THE EXERCISE => Starting at the line that holds "What shape do you see?", quote every line through the end of the records, both boundary lines included. Omit the pictures.

EXERCISE INPUT =>
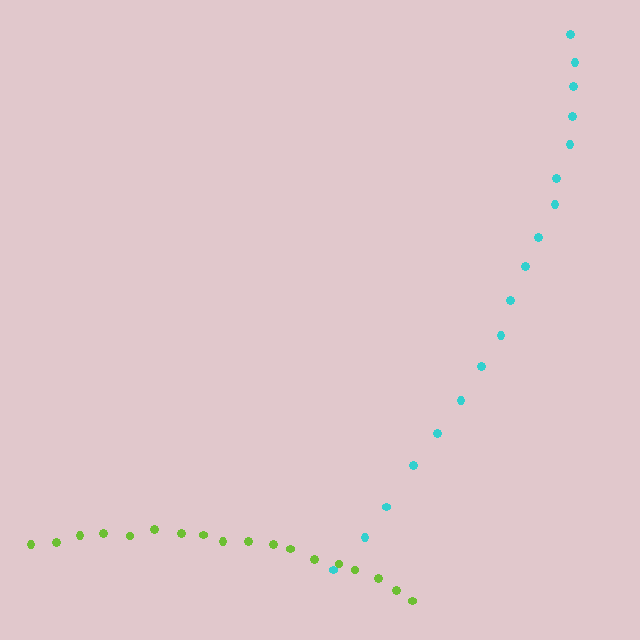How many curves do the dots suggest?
There are 2 distinct paths.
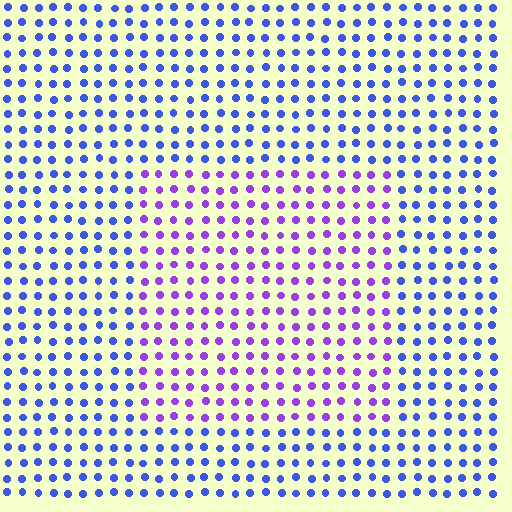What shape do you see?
I see a rectangle.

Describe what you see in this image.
The image is filled with small blue elements in a uniform arrangement. A rectangle-shaped region is visible where the elements are tinted to a slightly different hue, forming a subtle color boundary.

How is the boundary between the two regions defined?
The boundary is defined purely by a slight shift in hue (about 44 degrees). Spacing, size, and orientation are identical on both sides.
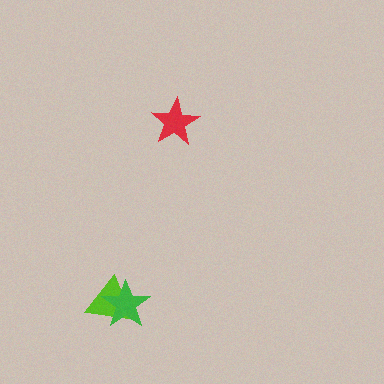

RESPONSE TO THIS EXERCISE =>
What shape do you see?
I see a rectangle.

Describe what you see in this image.
The image is filled with small blue elements in a uniform arrangement. A rectangle-shaped region is visible where the elements are tinted to a slightly different hue, forming a subtle color boundary.

How is the boundary between the two regions defined?
The boundary is defined purely by a slight shift in hue (about 44 degrees). Spacing, size, and orientation are identical on both sides.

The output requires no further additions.